TASK DETAILS: Only the lines from the one with "What shape is directly inside the green" through the final line should be given again, exactly as they appear, minus the pictures.
>> Begin LISTING
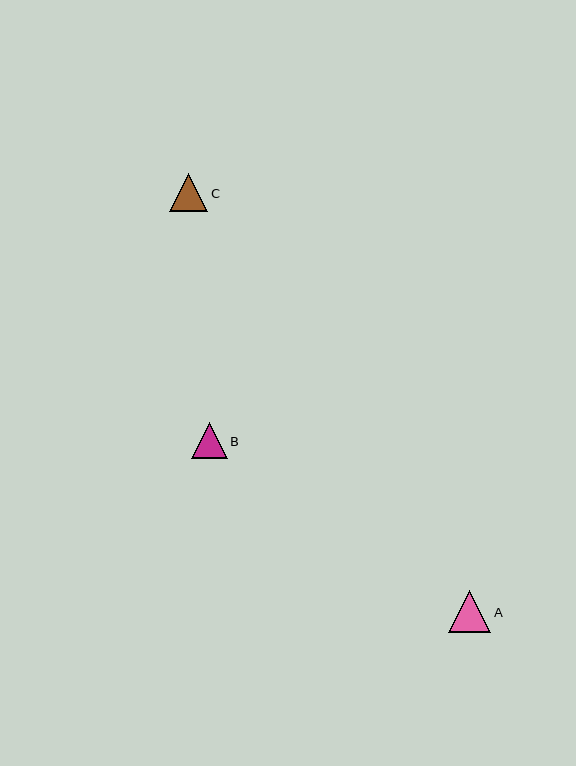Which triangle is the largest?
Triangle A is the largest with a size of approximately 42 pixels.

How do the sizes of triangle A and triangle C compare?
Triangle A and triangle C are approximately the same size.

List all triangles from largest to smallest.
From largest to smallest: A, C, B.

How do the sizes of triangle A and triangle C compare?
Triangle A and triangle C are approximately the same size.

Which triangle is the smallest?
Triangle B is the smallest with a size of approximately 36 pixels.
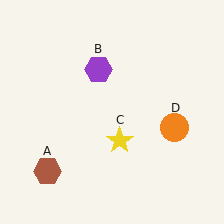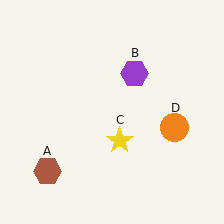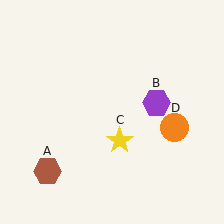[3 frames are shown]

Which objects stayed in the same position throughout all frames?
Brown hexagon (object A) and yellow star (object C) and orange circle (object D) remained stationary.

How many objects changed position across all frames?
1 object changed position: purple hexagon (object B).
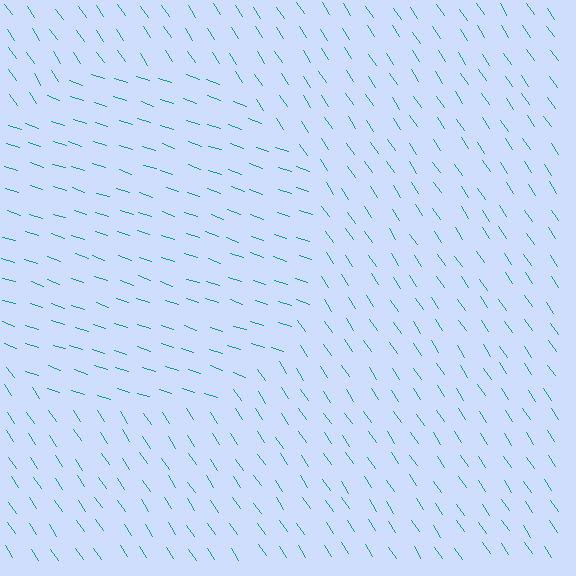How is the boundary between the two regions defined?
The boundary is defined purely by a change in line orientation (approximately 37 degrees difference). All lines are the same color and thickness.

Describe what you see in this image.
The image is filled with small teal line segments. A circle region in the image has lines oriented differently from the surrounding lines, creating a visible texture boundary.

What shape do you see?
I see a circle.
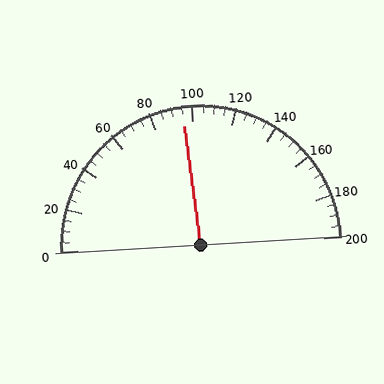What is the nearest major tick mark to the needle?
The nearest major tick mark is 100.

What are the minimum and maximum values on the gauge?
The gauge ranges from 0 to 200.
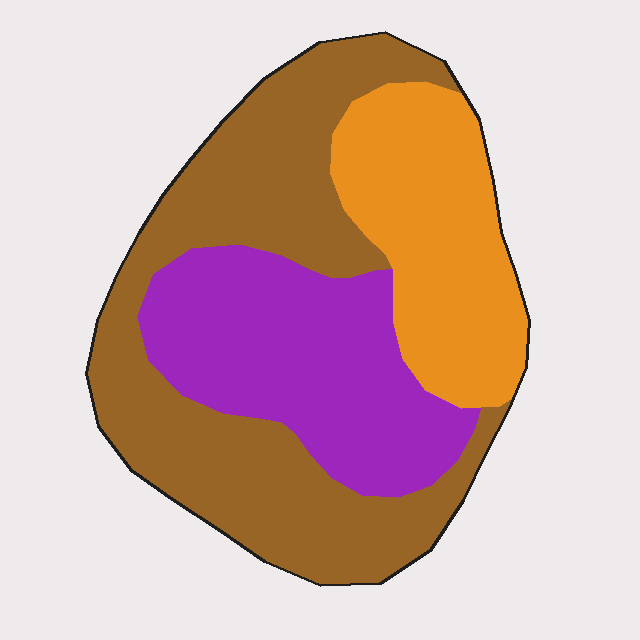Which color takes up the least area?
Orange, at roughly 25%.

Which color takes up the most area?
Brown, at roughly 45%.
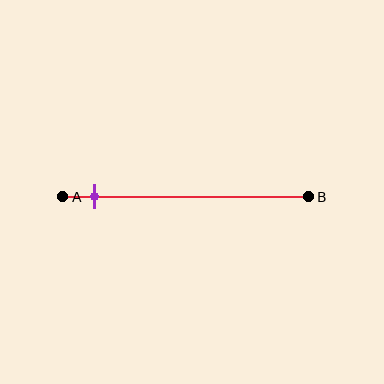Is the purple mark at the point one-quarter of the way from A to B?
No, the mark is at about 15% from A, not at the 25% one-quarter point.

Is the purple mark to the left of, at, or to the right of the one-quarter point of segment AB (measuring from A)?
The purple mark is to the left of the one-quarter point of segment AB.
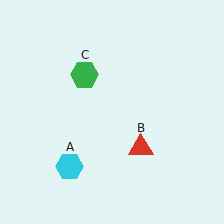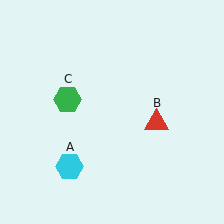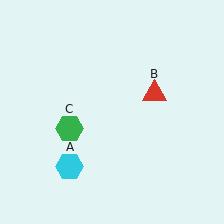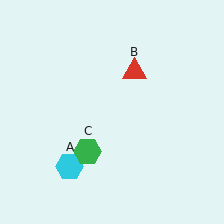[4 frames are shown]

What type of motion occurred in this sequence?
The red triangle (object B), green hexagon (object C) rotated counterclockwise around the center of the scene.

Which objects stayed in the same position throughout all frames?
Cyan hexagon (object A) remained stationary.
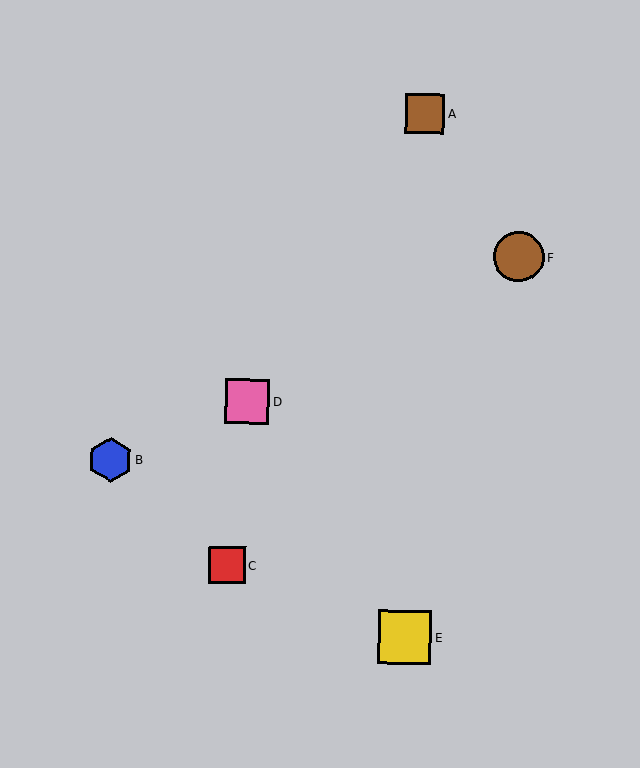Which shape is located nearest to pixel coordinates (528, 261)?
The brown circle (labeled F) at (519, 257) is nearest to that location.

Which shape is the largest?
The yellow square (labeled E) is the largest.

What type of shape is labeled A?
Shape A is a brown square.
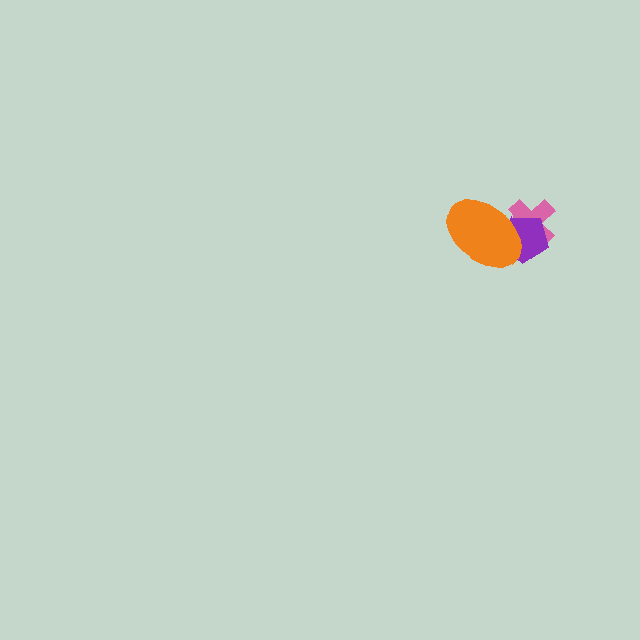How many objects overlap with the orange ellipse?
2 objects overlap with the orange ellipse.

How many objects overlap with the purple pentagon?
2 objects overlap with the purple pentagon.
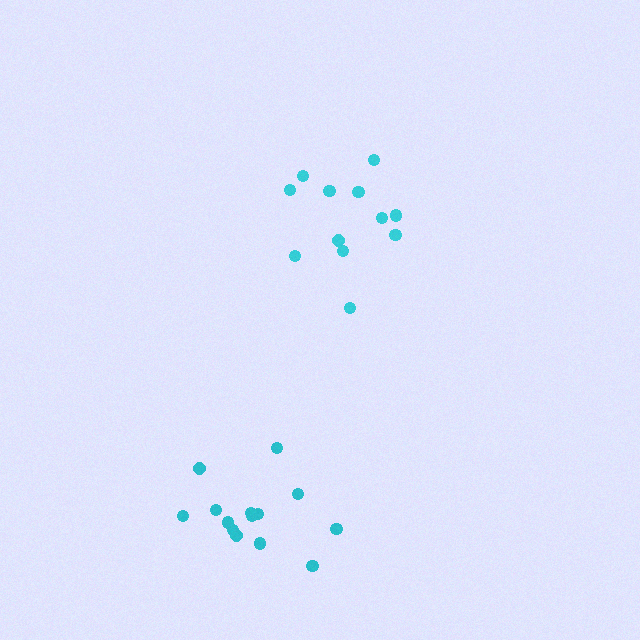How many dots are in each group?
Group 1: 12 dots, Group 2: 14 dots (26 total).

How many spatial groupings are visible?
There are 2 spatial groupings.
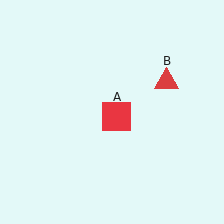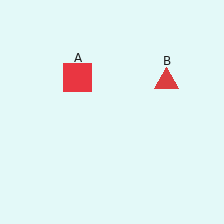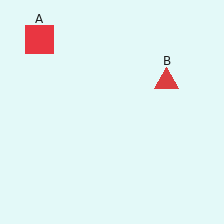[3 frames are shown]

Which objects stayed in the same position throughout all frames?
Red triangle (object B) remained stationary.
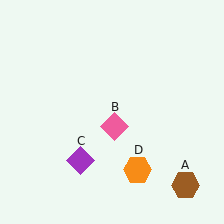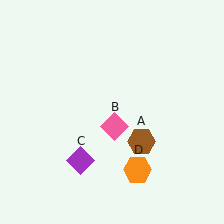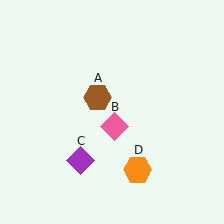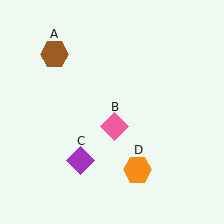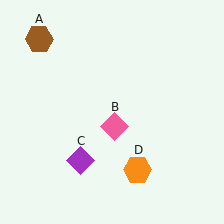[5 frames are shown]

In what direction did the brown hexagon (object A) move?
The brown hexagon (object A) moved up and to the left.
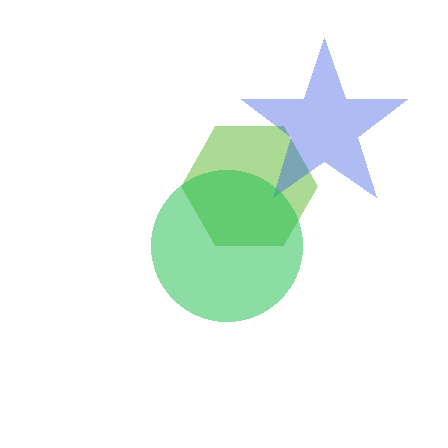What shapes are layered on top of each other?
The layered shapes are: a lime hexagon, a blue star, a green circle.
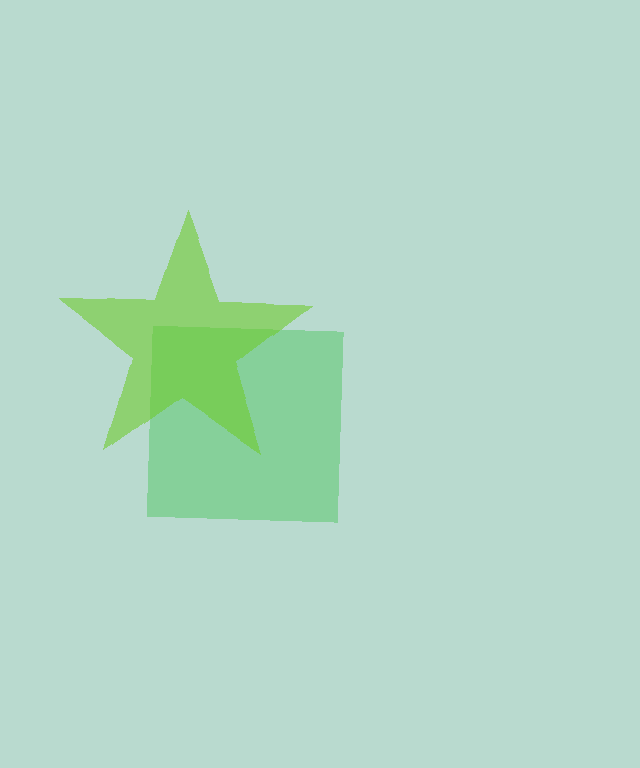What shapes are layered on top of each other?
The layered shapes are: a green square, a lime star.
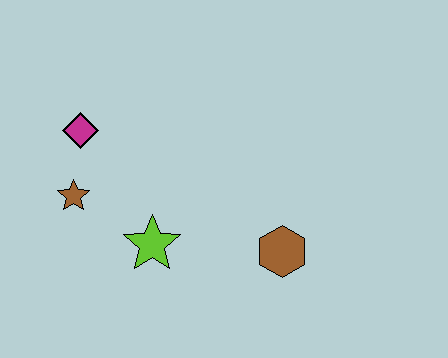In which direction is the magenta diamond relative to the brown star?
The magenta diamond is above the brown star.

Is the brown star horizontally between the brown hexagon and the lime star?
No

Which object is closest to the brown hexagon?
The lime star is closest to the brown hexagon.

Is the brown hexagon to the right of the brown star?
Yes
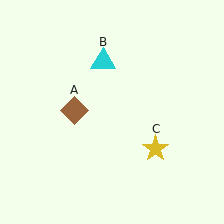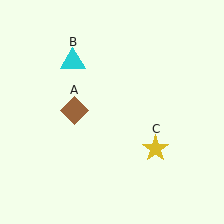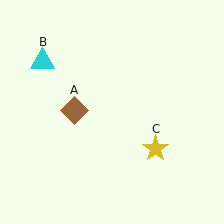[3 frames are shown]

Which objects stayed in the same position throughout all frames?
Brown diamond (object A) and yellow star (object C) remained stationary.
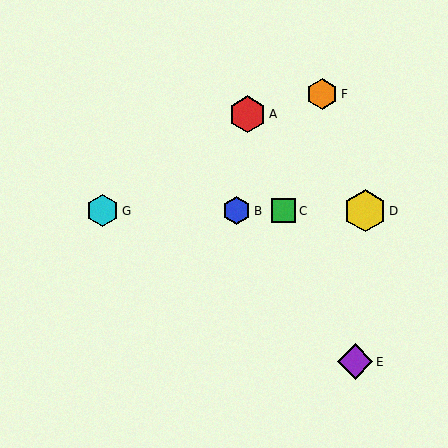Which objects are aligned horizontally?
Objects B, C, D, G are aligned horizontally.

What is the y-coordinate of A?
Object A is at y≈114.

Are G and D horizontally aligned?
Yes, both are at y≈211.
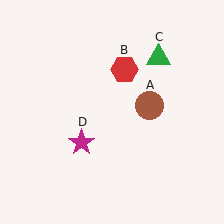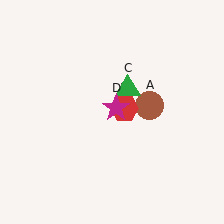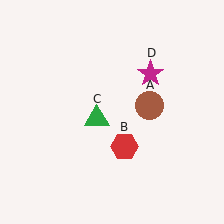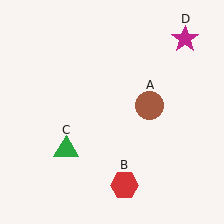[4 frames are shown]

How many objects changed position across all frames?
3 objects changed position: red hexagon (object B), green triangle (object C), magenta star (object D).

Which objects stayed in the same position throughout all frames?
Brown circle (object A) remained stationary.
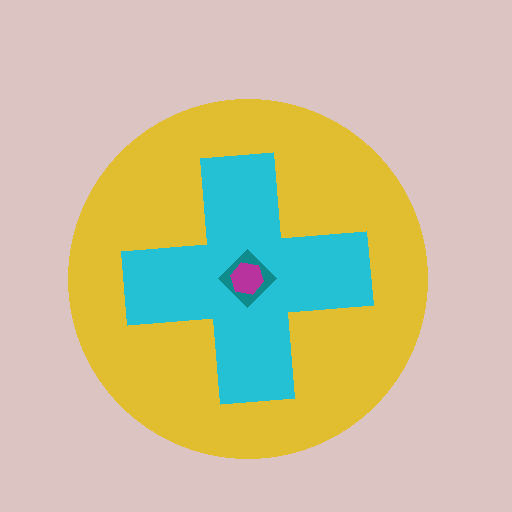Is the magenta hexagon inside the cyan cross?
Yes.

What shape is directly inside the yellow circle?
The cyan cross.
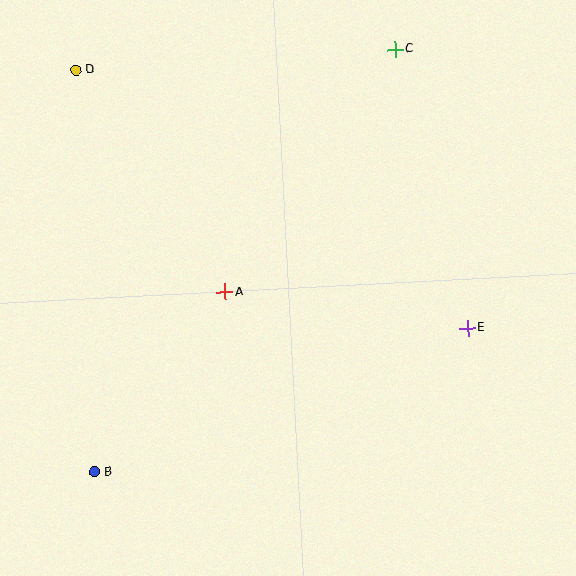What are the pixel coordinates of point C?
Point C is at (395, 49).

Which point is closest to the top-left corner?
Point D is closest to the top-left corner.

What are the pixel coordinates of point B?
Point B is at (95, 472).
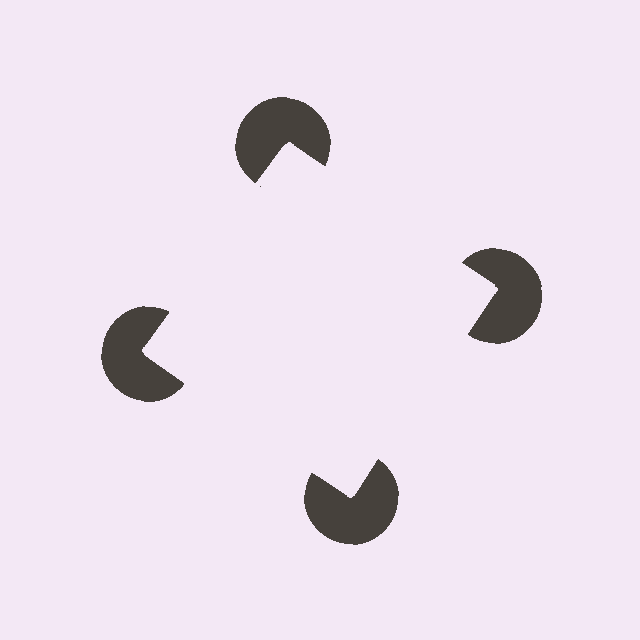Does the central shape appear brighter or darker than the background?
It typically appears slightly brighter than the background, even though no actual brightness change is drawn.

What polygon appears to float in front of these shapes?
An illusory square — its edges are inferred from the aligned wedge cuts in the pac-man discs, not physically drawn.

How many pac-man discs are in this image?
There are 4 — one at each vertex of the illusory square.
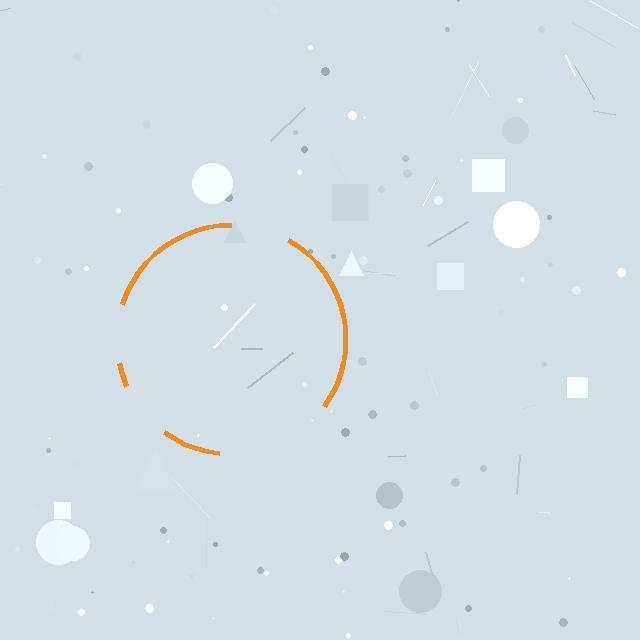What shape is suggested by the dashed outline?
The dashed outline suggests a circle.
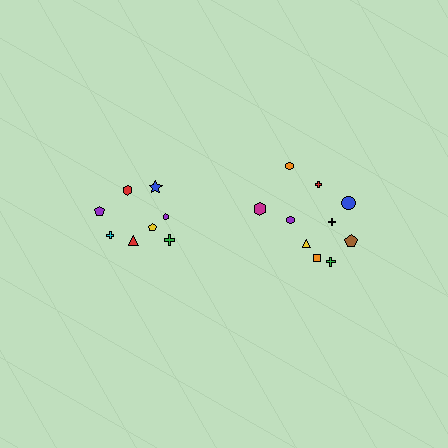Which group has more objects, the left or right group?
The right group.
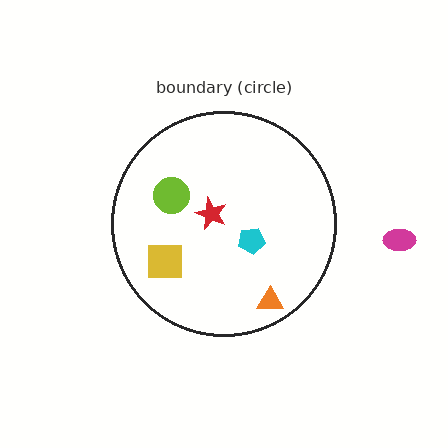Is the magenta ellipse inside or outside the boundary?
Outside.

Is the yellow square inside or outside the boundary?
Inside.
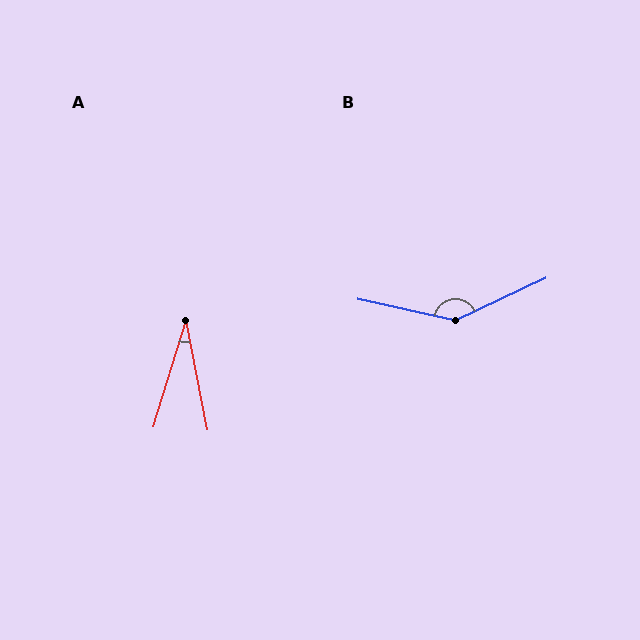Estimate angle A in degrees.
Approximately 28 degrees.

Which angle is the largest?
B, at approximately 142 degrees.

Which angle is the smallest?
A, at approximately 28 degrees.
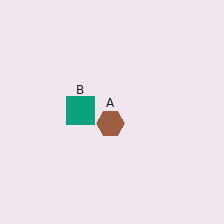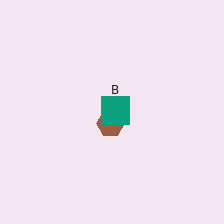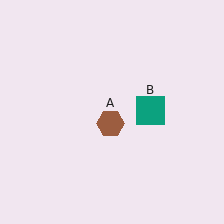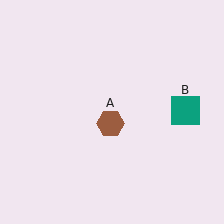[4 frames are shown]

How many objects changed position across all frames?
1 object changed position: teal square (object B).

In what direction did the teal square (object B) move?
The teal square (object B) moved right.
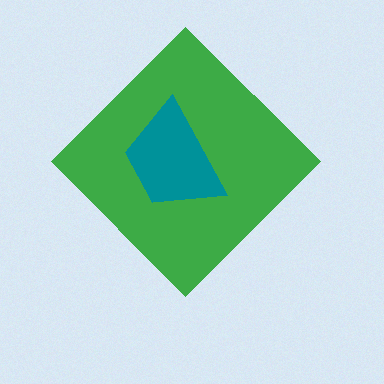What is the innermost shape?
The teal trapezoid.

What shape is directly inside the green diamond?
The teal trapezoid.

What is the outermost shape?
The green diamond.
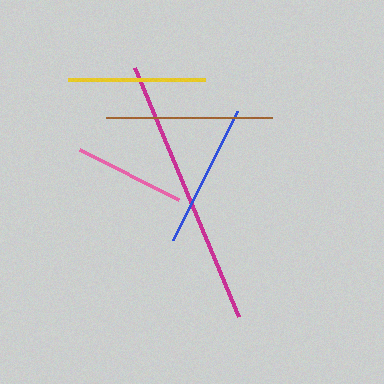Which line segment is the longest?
>> End LISTING
TASK RESULT:
What shape is directly inside the green diamond?
The teal trapezoid.

What is the outermost shape?
The green diamond.
Which line segment is the longest?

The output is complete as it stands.